Repeat the listing that follows, character for character, minus the pictures.
**** Provided information ****
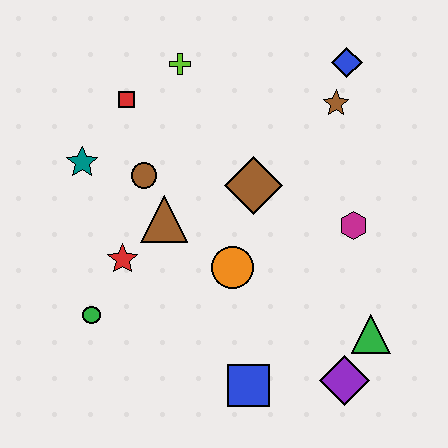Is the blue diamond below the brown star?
No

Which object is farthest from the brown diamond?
The purple diamond is farthest from the brown diamond.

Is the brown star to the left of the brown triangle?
No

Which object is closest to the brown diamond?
The orange circle is closest to the brown diamond.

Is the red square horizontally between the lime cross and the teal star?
Yes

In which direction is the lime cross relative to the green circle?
The lime cross is above the green circle.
****
__Final answer__:
Is the blue diamond below the brown star?
No

Which object is farthest from the brown diamond?
The purple diamond is farthest from the brown diamond.

Is the brown star to the left of the brown triangle?
No

Which object is closest to the brown diamond?
The orange circle is closest to the brown diamond.

Is the red square horizontally between the lime cross and the teal star?
Yes

In which direction is the lime cross relative to the green circle?
The lime cross is above the green circle.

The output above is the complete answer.